**Your task:** Repeat each record below exactly, dropping the pictures.

**Records for the exercise:**
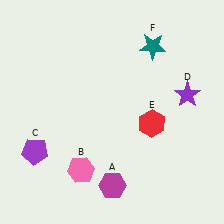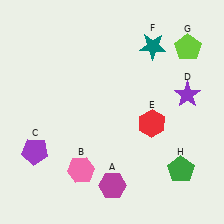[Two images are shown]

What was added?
A lime pentagon (G), a green pentagon (H) were added in Image 2.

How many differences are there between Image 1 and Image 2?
There are 2 differences between the two images.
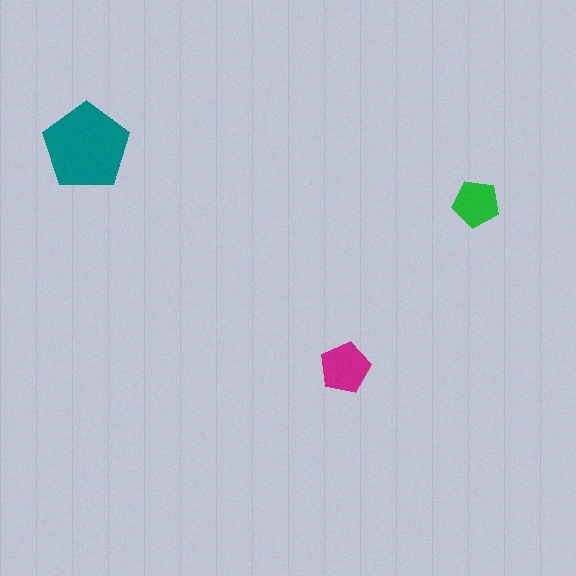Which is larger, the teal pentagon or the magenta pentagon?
The teal one.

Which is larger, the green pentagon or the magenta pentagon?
The magenta one.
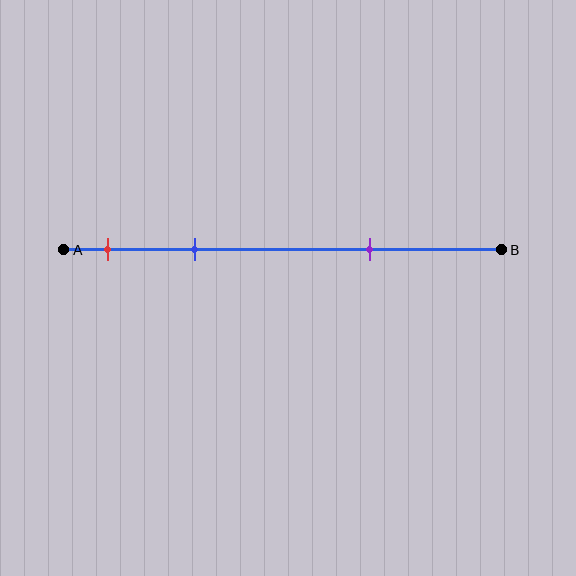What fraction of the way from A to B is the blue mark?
The blue mark is approximately 30% (0.3) of the way from A to B.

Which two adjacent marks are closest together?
The red and blue marks are the closest adjacent pair.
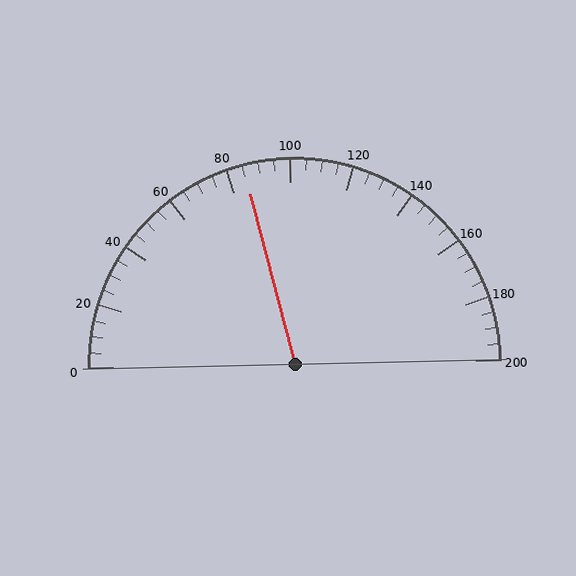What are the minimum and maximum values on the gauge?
The gauge ranges from 0 to 200.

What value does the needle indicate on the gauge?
The needle indicates approximately 85.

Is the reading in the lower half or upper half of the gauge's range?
The reading is in the lower half of the range (0 to 200).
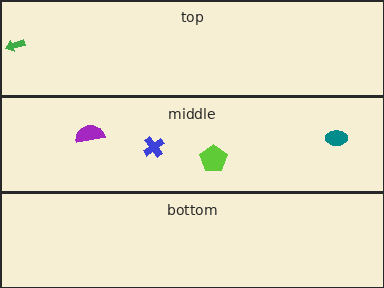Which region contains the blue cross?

**Exercise solution:**
[Two images are shown]

What was added?
A lime pentagon (G), a green pentagon (H) were added in Image 2.

How many differences are there between Image 1 and Image 2?
There are 2 differences between the two images.
Which is larger, the teal pentagon or the magenta pentagon?
The teal one.

Which is larger, the green pentagon or the magenta pentagon?
The magenta one.
What fraction of the way from A to B is the blue mark?
The blue mark is approximately 30% (0.3) of the way from A to B.

Which two adjacent marks are closest together?
The red and blue marks are the closest adjacent pair.
What are the minimum and maximum values on the gauge?
The gauge ranges from 0 to 200.

What value does the needle indicate on the gauge?
The needle indicates approximately 85.

Is the reading in the lower half or upper half of the gauge's range?
The reading is in the lower half of the range (0 to 200).
Which region contains the blue cross?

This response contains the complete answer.